What to do.
The result should be an exact copy of the entries that follow, with no pictures included.

Data for processing.
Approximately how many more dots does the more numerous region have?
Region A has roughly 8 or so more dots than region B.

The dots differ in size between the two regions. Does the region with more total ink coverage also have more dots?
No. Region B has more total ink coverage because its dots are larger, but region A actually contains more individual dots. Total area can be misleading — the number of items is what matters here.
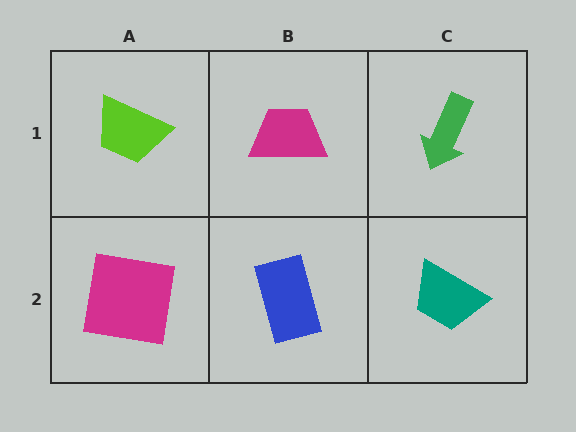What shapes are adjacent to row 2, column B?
A magenta trapezoid (row 1, column B), a magenta square (row 2, column A), a teal trapezoid (row 2, column C).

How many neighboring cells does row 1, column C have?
2.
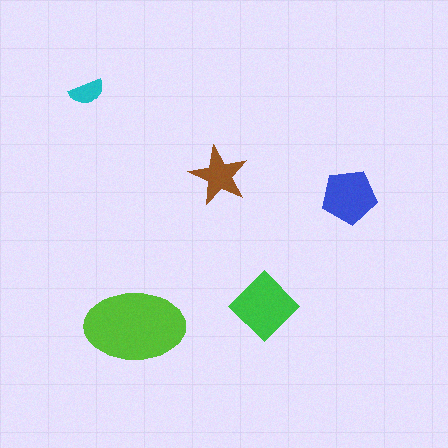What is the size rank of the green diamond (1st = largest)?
2nd.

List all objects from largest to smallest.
The lime ellipse, the green diamond, the blue pentagon, the brown star, the cyan semicircle.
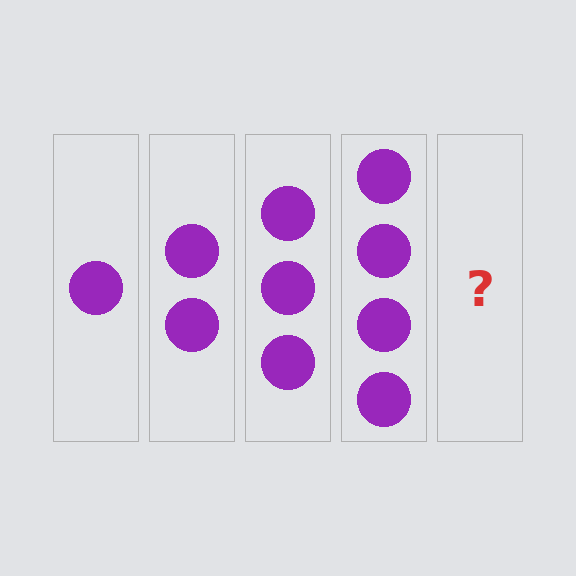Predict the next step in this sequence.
The next step is 5 circles.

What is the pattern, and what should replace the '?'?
The pattern is that each step adds one more circle. The '?' should be 5 circles.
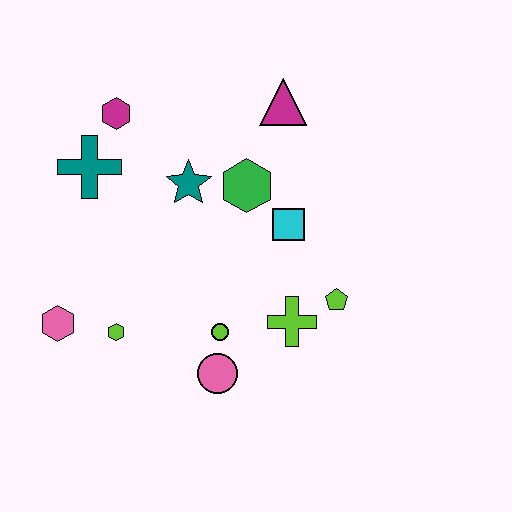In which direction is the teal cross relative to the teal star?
The teal cross is to the left of the teal star.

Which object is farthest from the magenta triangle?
The pink hexagon is farthest from the magenta triangle.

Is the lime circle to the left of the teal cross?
No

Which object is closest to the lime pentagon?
The lime cross is closest to the lime pentagon.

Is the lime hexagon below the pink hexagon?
Yes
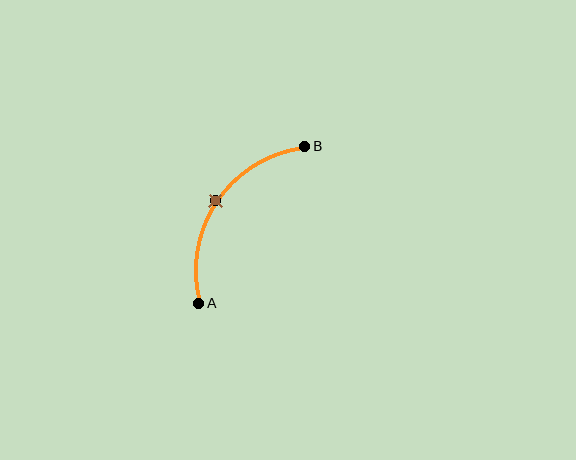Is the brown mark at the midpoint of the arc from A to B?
Yes. The brown mark lies on the arc at equal arc-length from both A and B — it is the arc midpoint.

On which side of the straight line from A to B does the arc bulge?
The arc bulges above and to the left of the straight line connecting A and B.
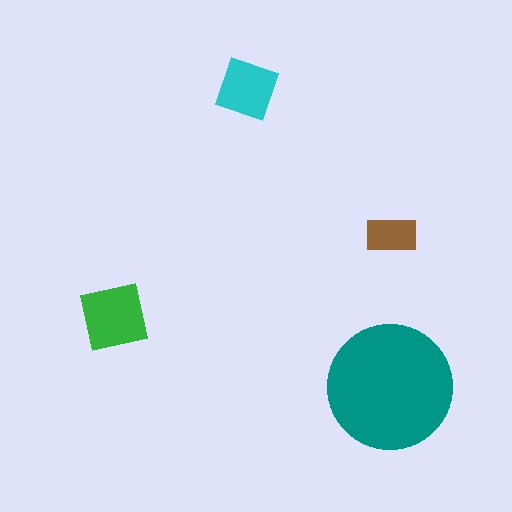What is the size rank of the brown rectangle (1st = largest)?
4th.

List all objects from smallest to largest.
The brown rectangle, the cyan square, the green square, the teal circle.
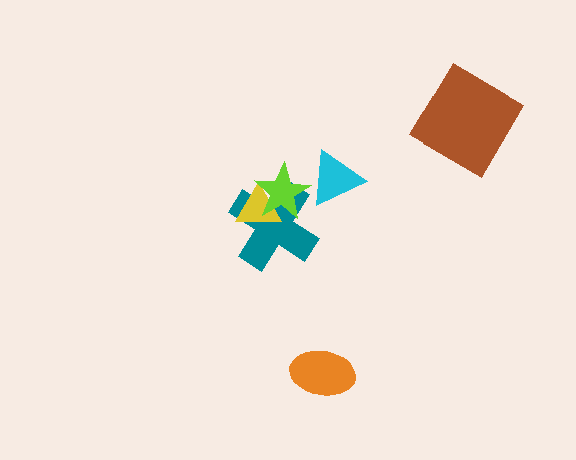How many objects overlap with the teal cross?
2 objects overlap with the teal cross.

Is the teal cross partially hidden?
Yes, it is partially covered by another shape.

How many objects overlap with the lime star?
2 objects overlap with the lime star.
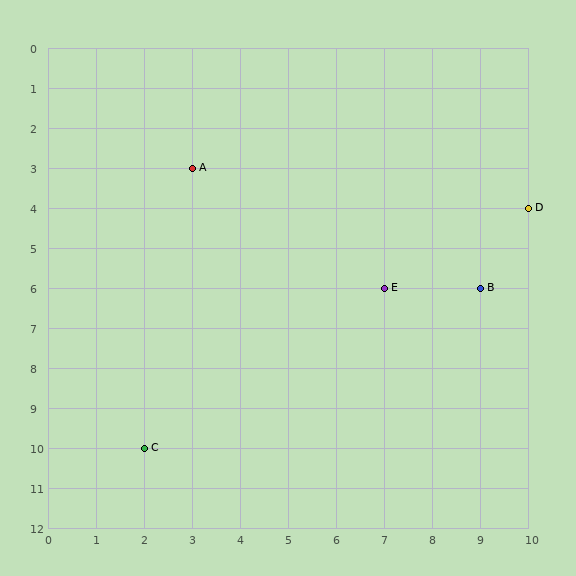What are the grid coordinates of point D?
Point D is at grid coordinates (10, 4).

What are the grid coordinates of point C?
Point C is at grid coordinates (2, 10).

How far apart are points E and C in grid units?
Points E and C are 5 columns and 4 rows apart (about 6.4 grid units diagonally).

Answer for the task.
Approximately how many more dots does the more numerous region have?
Region A has roughly 8 or so more dots than region B.

The dots differ in size between the two regions. Does the region with more total ink coverage also have more dots?
No. Region B has more total ink coverage because its dots are larger, but region A actually contains more individual dots. Total area can be misleading — the number of items is what matters here.
What shapes are adjacent to row 2, column B?
A magenta trapezoid (row 1, column B), a magenta square (row 2, column A), a teal trapezoid (row 2, column C).

How many neighboring cells does row 1, column C have?
2.
What is the size rank of the green diamond (1st = largest)?
2nd.

List all objects from largest to smallest.
The lime ellipse, the green diamond, the blue pentagon, the brown star, the cyan semicircle.
Predict the next step in this sequence.
The next step is 5 circles.

What is the pattern, and what should replace the '?'?
The pattern is that each step adds one more circle. The '?' should be 5 circles.
In which direction is the teal cross relative to the teal star?
The teal cross is to the left of the teal star.

Which object is farthest from the magenta triangle?
The pink hexagon is farthest from the magenta triangle.

Is the lime circle to the left of the teal cross?
No

Which object is closest to the lime pentagon?
The lime cross is closest to the lime pentagon.

Is the lime hexagon below the pink hexagon?
Yes
Is the brown mark at the midpoint of the arc from A to B?
Yes. The brown mark lies on the arc at equal arc-length from both A and B — it is the arc midpoint.

On which side of the straight line from A to B does the arc bulge?
The arc bulges above and to the left of the straight line connecting A and B.
What is the size rank of the brown rectangle (1st = largest)?
4th.

List all objects from smallest to largest.
The brown rectangle, the cyan square, the green square, the teal circle.
How many objects overlap with the teal cross?
2 objects overlap with the teal cross.

Is the teal cross partially hidden?
Yes, it is partially covered by another shape.

How many objects overlap with the lime star?
2 objects overlap with the lime star.
What are the grid coordinates of point D?
Point D is at grid coordinates (10, 4).

What are the grid coordinates of point C?
Point C is at grid coordinates (2, 10).

How far apart are points E and C in grid units?
Points E and C are 5 columns and 4 rows apart (about 6.4 grid units diagonally).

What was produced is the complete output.